Aim of the exercise: Reproduce exactly the lines from the one that holds "What shapes are in the bottom-right region?" through the last line of the entries, both ends included, but not the pictures.

Task inputs:
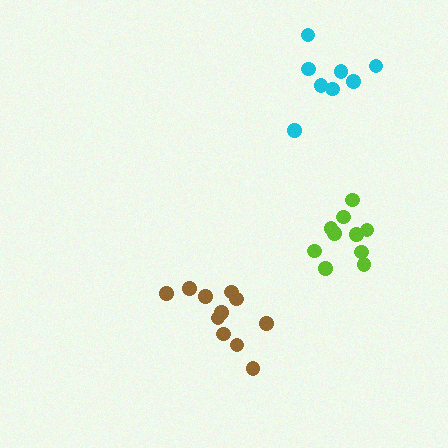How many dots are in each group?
Group 1: 10 dots, Group 2: 8 dots, Group 3: 11 dots (29 total).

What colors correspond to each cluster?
The clusters are colored: lime, cyan, brown.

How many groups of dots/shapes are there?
There are 3 groups.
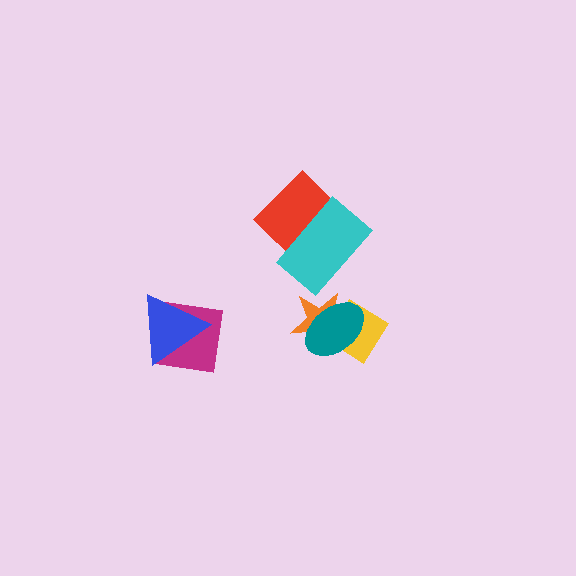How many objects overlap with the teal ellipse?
2 objects overlap with the teal ellipse.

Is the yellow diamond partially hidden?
Yes, it is partially covered by another shape.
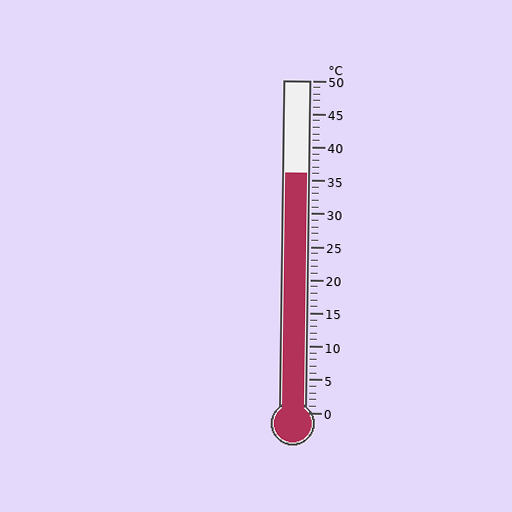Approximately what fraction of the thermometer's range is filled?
The thermometer is filled to approximately 70% of its range.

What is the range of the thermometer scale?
The thermometer scale ranges from 0°C to 50°C.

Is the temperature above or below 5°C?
The temperature is above 5°C.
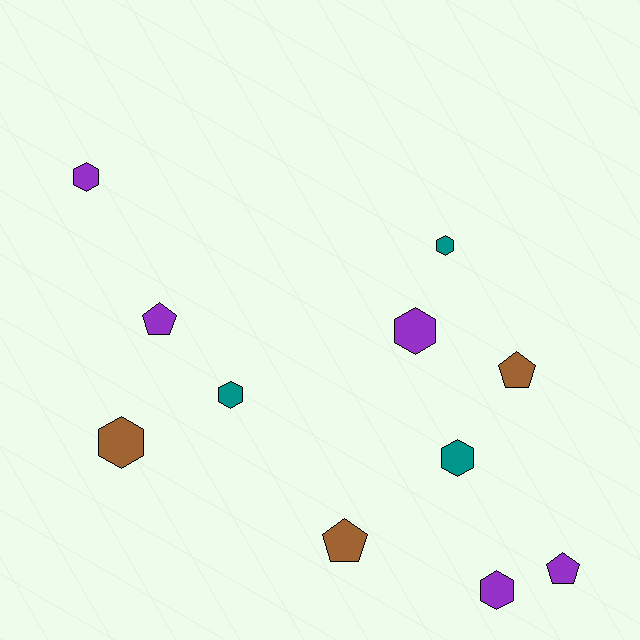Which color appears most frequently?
Purple, with 5 objects.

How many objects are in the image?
There are 11 objects.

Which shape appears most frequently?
Hexagon, with 7 objects.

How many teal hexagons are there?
There are 3 teal hexagons.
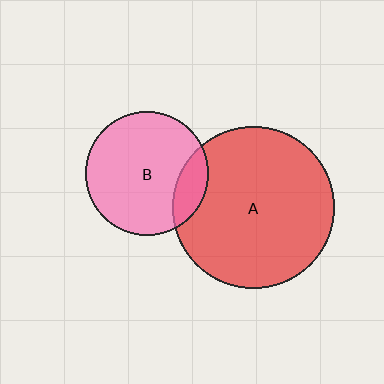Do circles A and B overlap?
Yes.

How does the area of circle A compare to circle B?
Approximately 1.7 times.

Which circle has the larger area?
Circle A (red).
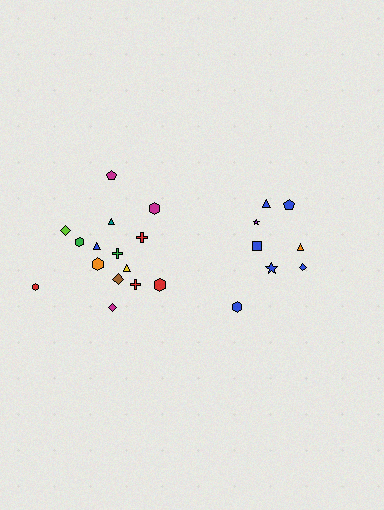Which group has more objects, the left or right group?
The left group.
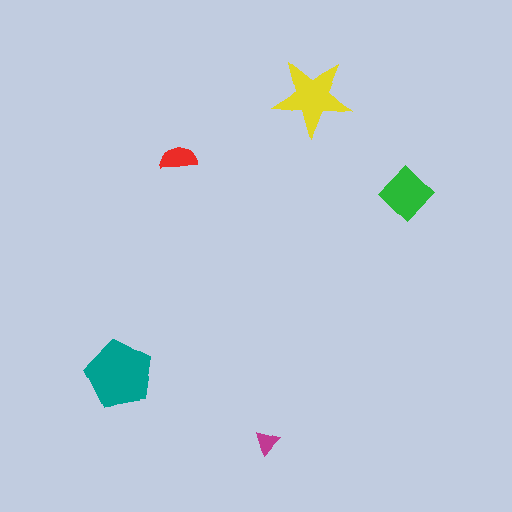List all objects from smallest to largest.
The magenta triangle, the red semicircle, the green diamond, the yellow star, the teal pentagon.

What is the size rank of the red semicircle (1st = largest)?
4th.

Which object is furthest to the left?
The teal pentagon is leftmost.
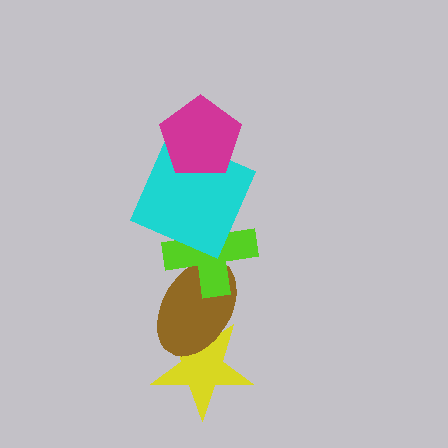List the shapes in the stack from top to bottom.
From top to bottom: the magenta pentagon, the cyan square, the lime cross, the brown ellipse, the yellow star.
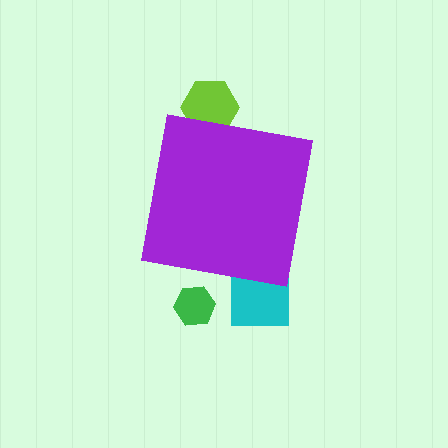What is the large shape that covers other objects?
A purple square.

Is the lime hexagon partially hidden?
Yes, the lime hexagon is partially hidden behind the purple square.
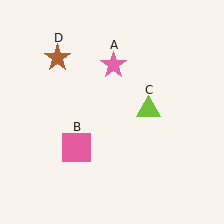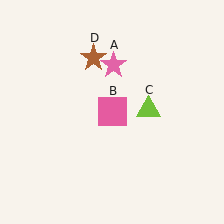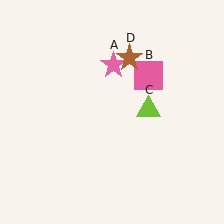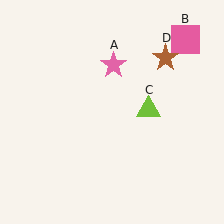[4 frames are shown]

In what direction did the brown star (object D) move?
The brown star (object D) moved right.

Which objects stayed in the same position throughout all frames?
Pink star (object A) and lime triangle (object C) remained stationary.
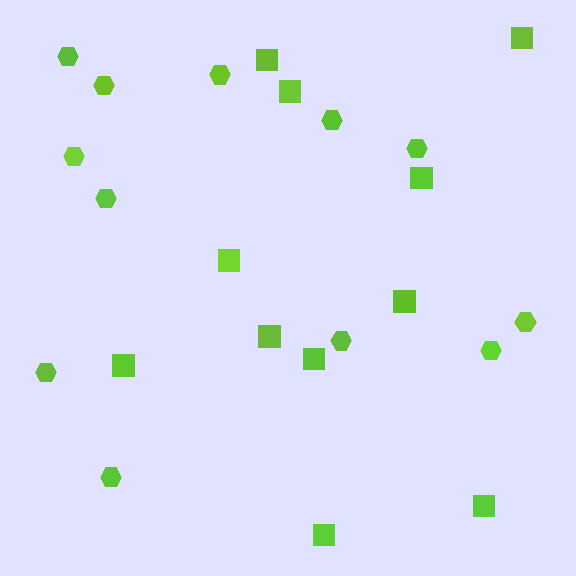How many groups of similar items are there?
There are 2 groups: one group of hexagons (12) and one group of squares (11).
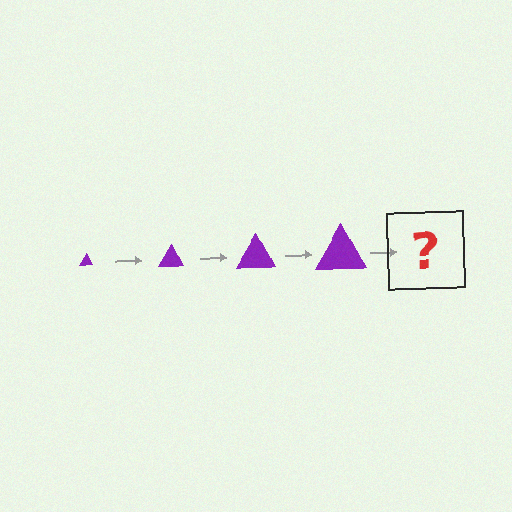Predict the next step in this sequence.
The next step is a purple triangle, larger than the previous one.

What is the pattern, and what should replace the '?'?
The pattern is that the triangle gets progressively larger each step. The '?' should be a purple triangle, larger than the previous one.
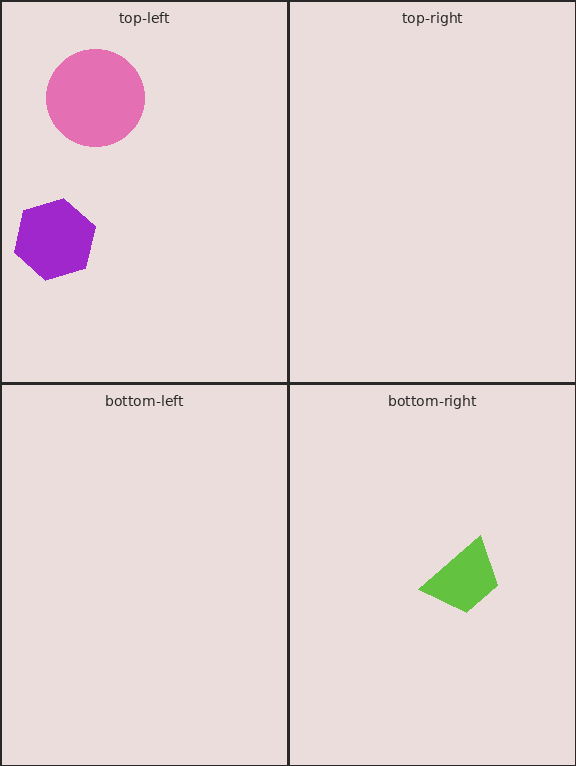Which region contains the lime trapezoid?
The bottom-right region.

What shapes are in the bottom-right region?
The lime trapezoid.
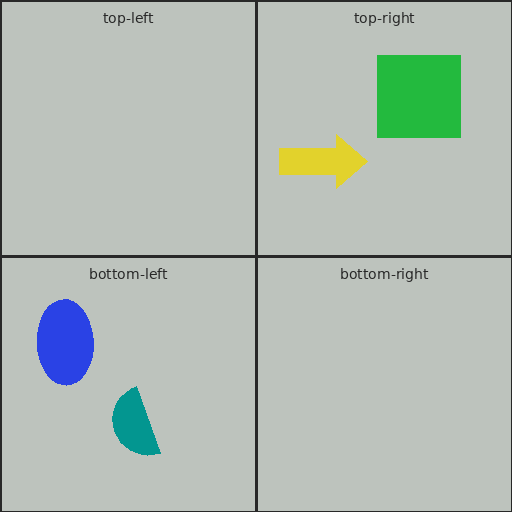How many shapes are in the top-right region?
2.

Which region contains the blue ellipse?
The bottom-left region.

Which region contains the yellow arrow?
The top-right region.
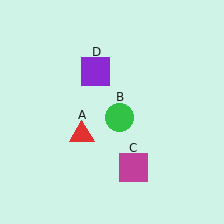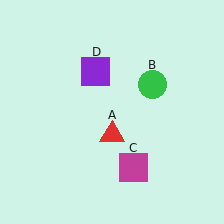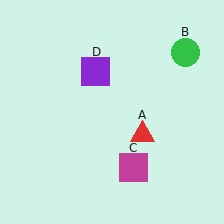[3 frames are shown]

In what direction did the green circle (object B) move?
The green circle (object B) moved up and to the right.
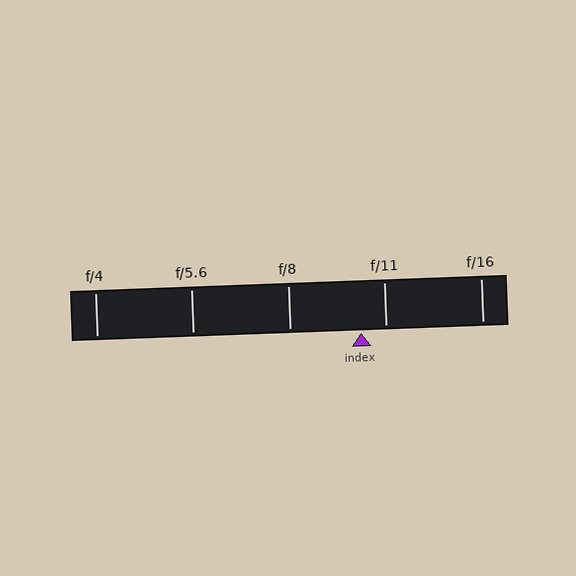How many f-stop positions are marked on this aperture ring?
There are 5 f-stop positions marked.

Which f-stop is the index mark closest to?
The index mark is closest to f/11.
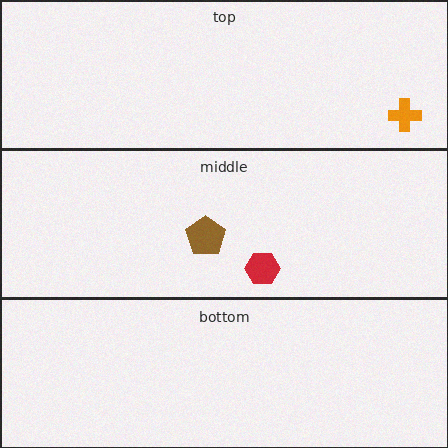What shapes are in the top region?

Reply:
What shapes are in the bottom-right region?
The lime trapezoid.
How many shapes are in the top-right region?
2.

Which region contains the blue ellipse?
The bottom-left region.

Which region contains the yellow arrow?
The top-right region.
[3 frames are shown]

In what direction did the green circle (object B) move?
The green circle (object B) moved up and to the right.
How many f-stop positions are marked on this aperture ring?
There are 5 f-stop positions marked.

Which f-stop is the index mark closest to?
The index mark is closest to f/11.
What shapes are in the top region?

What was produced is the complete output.